Excerpted data -

= = = =

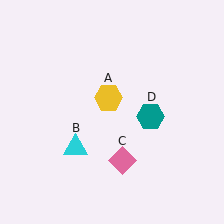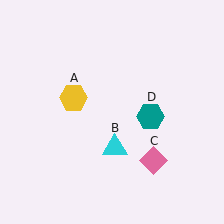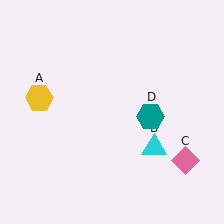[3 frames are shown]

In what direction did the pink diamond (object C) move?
The pink diamond (object C) moved right.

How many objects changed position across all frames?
3 objects changed position: yellow hexagon (object A), cyan triangle (object B), pink diamond (object C).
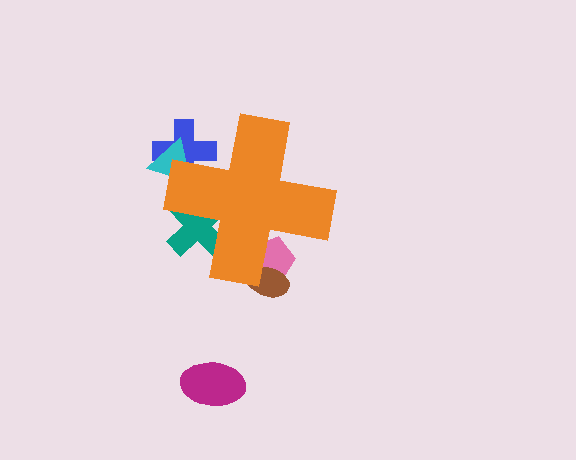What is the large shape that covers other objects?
An orange cross.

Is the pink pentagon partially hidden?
Yes, the pink pentagon is partially hidden behind the orange cross.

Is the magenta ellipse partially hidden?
No, the magenta ellipse is fully visible.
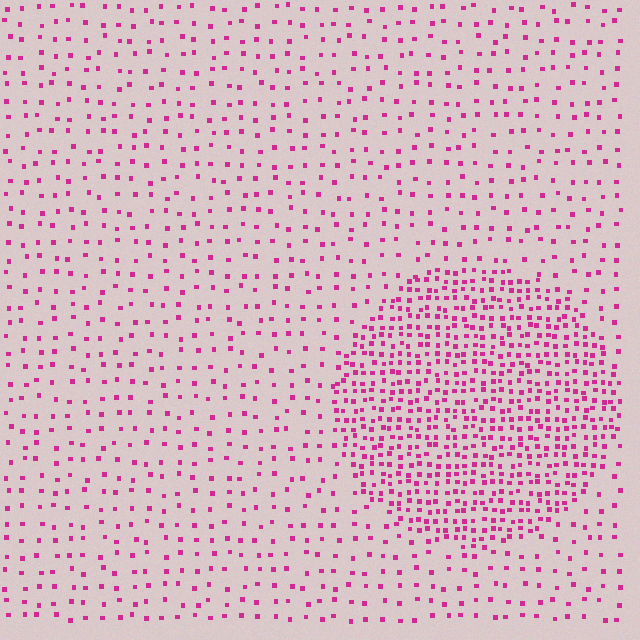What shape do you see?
I see a circle.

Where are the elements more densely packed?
The elements are more densely packed inside the circle boundary.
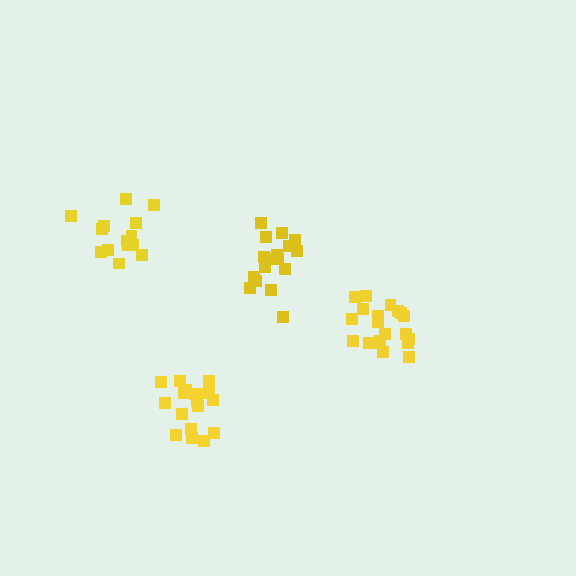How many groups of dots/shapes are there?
There are 4 groups.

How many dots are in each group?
Group 1: 19 dots, Group 2: 18 dots, Group 3: 14 dots, Group 4: 20 dots (71 total).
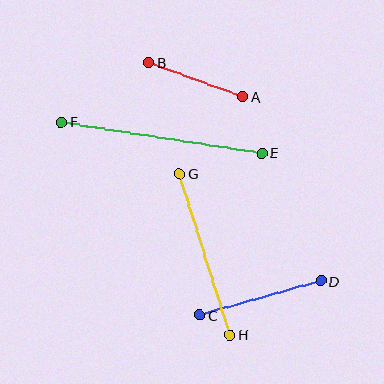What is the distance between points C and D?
The distance is approximately 126 pixels.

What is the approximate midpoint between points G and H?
The midpoint is at approximately (205, 254) pixels.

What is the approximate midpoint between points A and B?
The midpoint is at approximately (196, 80) pixels.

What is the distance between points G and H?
The distance is approximately 169 pixels.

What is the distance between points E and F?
The distance is approximately 203 pixels.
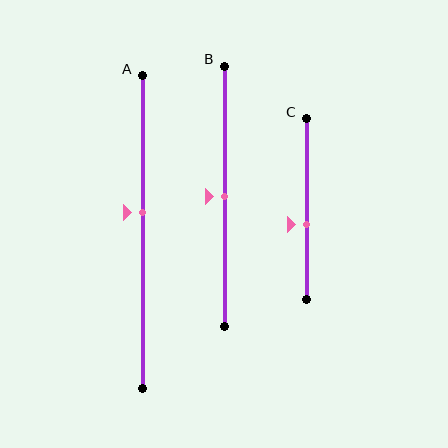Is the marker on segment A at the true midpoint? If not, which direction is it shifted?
No, the marker on segment A is shifted upward by about 6% of the segment length.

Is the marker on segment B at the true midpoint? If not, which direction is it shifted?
Yes, the marker on segment B is at the true midpoint.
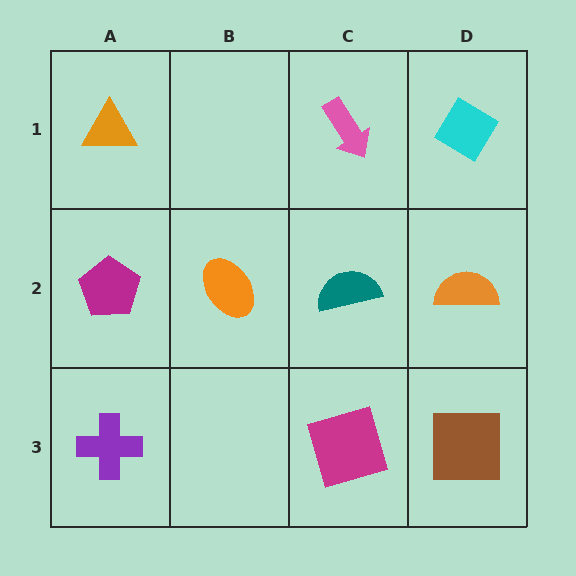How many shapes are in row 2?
4 shapes.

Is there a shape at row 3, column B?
No, that cell is empty.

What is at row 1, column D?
A cyan diamond.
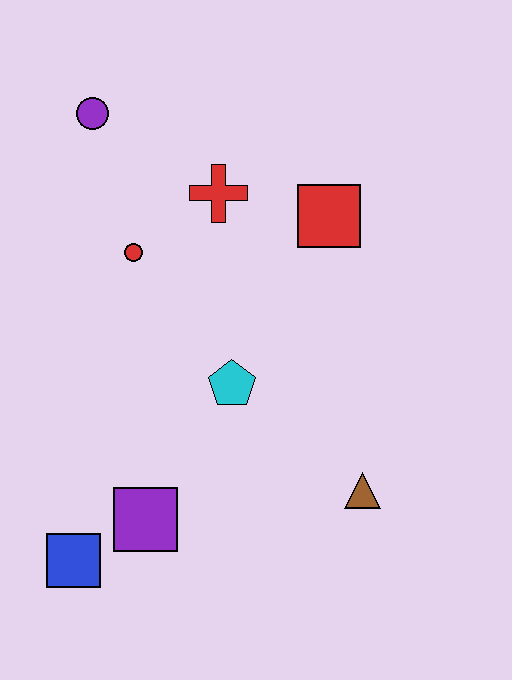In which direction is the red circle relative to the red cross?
The red circle is to the left of the red cross.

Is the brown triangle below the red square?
Yes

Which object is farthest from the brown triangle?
The purple circle is farthest from the brown triangle.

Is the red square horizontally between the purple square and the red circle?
No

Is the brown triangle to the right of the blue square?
Yes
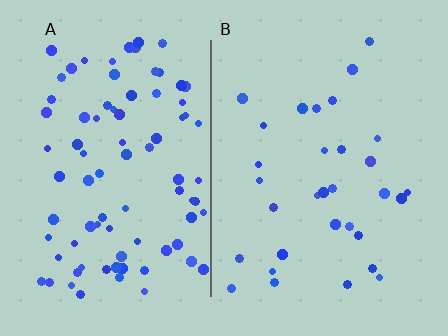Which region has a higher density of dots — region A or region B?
A (the left).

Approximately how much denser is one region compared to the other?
Approximately 2.7× — region A over region B.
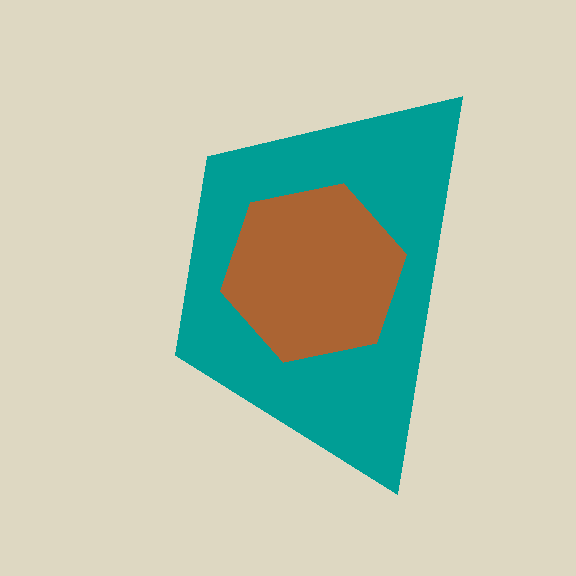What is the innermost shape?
The brown hexagon.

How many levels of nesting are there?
2.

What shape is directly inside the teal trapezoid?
The brown hexagon.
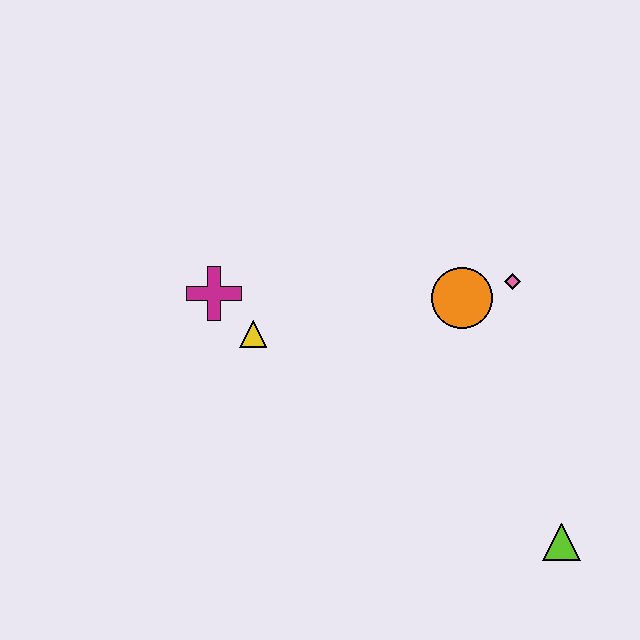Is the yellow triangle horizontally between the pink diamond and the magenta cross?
Yes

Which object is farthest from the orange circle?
The lime triangle is farthest from the orange circle.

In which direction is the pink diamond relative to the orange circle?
The pink diamond is to the right of the orange circle.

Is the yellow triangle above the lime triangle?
Yes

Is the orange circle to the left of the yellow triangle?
No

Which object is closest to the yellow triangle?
The magenta cross is closest to the yellow triangle.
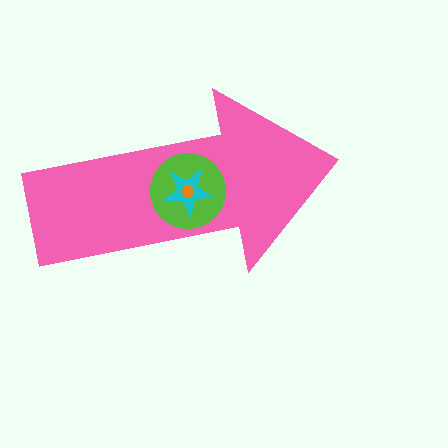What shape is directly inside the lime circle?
The cyan star.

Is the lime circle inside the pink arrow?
Yes.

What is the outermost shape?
The pink arrow.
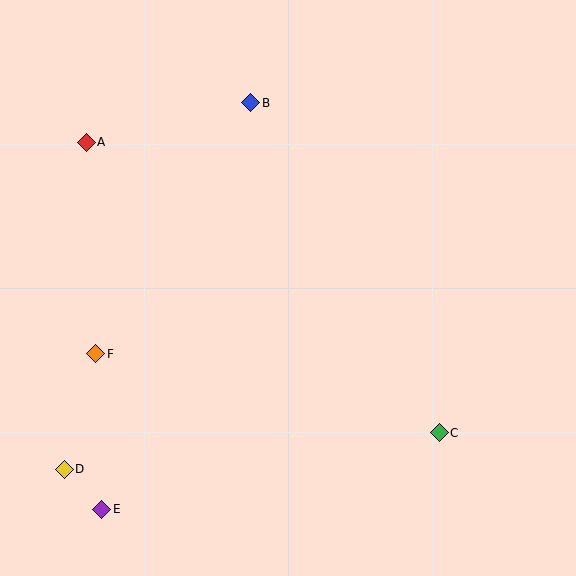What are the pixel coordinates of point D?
Point D is at (64, 469).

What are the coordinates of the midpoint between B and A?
The midpoint between B and A is at (169, 122).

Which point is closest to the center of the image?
Point B at (251, 103) is closest to the center.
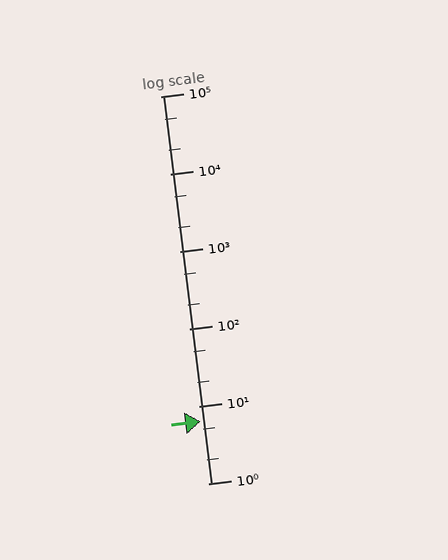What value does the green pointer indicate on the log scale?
The pointer indicates approximately 6.4.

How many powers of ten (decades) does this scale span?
The scale spans 5 decades, from 1 to 100000.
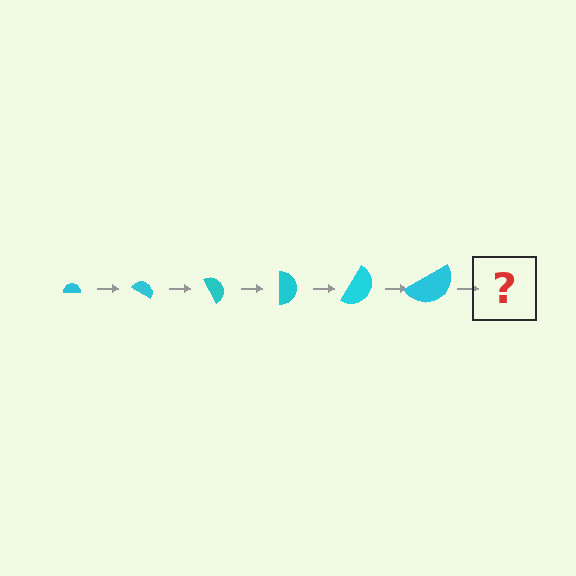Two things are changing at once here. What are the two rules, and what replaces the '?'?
The two rules are that the semicircle grows larger each step and it rotates 30 degrees clockwise each step. The '?' should be a semicircle, larger than the previous one and rotated 180 degrees clockwise from the start.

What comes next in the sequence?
The next element should be a semicircle, larger than the previous one and rotated 180 degrees clockwise from the start.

= = = =

Exercise goal - Using the records above, copy exactly and only the lines from the line with "What shape is directly inside the teal" through the end, both included; leave every picture out.

Solution for this exercise -
What shape is directly inside the teal trapezoid?
The brown hexagon.
Is the yellow triangle horizontally between the pink diamond and the magenta cross?
Yes

Which object is farthest from the orange circle?
The lime triangle is farthest from the orange circle.

In which direction is the pink diamond relative to the orange circle?
The pink diamond is to the right of the orange circle.

Is the yellow triangle above the lime triangle?
Yes

Is the orange circle to the left of the yellow triangle?
No

Which object is closest to the yellow triangle?
The magenta cross is closest to the yellow triangle.
What shape is directly inside the lime circle?
The cyan star.

Is the lime circle inside the pink arrow?
Yes.

What is the outermost shape?
The pink arrow.
What are the pixel coordinates of point D?
Point D is at (64, 469).

What are the coordinates of the midpoint between B and A?
The midpoint between B and A is at (169, 122).

Which point is closest to the center of the image?
Point B at (251, 103) is closest to the center.
What value does the green pointer indicate on the log scale?
The pointer indicates approximately 6.4.

How many powers of ten (decades) does this scale span?
The scale spans 5 decades, from 1 to 100000.
Two things are changing at once here. What are the two rules, and what replaces the '?'?
The two rules are that the semicircle grows larger each step and it rotates 30 degrees clockwise each step. The '?' should be a semicircle, larger than the previous one and rotated 180 degrees clockwise from the start.

What comes next in the sequence?
The next element should be a semicircle, larger than the previous one and rotated 180 degrees clockwise from the start.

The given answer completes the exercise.